» EXERCISE PROMPT:
Rewrite every line of the entries below as a Markdown table with the columns Row and Line. Put the row number in Row and the line itself in Line, and leave out blank lines.

[Data taken from a collection]
• • •

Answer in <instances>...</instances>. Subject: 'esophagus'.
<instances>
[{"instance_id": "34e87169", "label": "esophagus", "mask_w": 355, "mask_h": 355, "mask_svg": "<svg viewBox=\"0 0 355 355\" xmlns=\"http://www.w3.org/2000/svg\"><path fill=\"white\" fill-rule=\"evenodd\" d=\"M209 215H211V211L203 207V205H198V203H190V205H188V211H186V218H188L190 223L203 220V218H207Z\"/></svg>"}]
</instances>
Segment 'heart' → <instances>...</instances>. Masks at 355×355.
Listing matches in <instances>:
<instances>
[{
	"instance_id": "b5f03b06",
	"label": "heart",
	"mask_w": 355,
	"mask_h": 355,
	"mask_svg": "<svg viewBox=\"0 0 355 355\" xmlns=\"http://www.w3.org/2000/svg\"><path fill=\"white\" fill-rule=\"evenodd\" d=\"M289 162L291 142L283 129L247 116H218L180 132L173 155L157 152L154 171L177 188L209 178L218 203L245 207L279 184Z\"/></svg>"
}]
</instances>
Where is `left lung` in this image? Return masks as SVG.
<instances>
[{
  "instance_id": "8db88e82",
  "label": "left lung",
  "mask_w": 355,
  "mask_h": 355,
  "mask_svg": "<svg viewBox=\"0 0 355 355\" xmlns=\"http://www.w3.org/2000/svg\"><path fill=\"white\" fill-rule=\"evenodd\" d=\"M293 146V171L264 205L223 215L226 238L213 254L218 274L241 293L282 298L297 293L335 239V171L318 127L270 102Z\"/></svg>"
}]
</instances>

• • •

» FINAL RESULT:
| Row | Line |
|---|---|
| 1 | Answer in <instances>...</instances>. Subject: 'esophagus'. |
| 2 | <instances> |
| 3 | [{"instance_id": "34e87169", "label": "esophagus", "mask_w": 355, "mask_h": 355, "mask_svg": "<svg viewBox=\"0 0 355 355\" xmlns=\"http://www.w3.org/2000/svg\"><path fill=\"white\" fill-rule=\"evenodd\" d=\"M209 215H211V211L203 207V205H198V203H190V205H188V211H186V218H188L190 223L203 220V218H207Z\"/></svg>"}] |
| 4 | </instances> |
| 5 | Segment 'heart' → <instances>...</instances>. Masks at 355×355. |
| 6 | Listing matches in <instances>: |
| 7 | <instances> |
| 8 | [{ |
| 9 | 	"instance_id": "b5f03b06", |
| 10 | 	"label": "heart", |
| 11 | 	"mask_w": 355, |
| 12 | 	"mask_h": 355, |
| 13 | 	"mask_svg": "<svg viewBox=\"0 0 355 355\" xmlns=\"http://www.w3.org/2000/svg\"><path fill=\"white\" fill-rule=\"evenodd\" d=\"M289 162L291 142L283 129L247 116H218L180 132L173 155L157 152L154 171L177 188L209 178L218 203L245 207L279 184Z\"/></svg>" |
| 14 | }] |
| 15 | </instances> |
| 16 | Where is `left lung` in this image? Return masks as SVG. |
| 17 | <instances> |
| 18 | [{ |
| 19 |   "instance_id": "8db88e82", |
| 20 |   "label": "left lung", |
| 21 |   "mask_w": 355, |
| 22 |   "mask_h": 355, |
| 23 |   "mask_svg": "<svg viewBox=\"0 0 355 355\" xmlns=\"http://www.w3.org/2000/svg\"><path fill=\"white\" fill-rule=\"evenodd\" d=\"M293 146V171L264 205L223 215L226 238L213 254L218 274L241 293L282 298L297 293L335 239V171L318 127L270 102Z\"/></svg>" |
| 24 | }] |
| 25 | </instances> |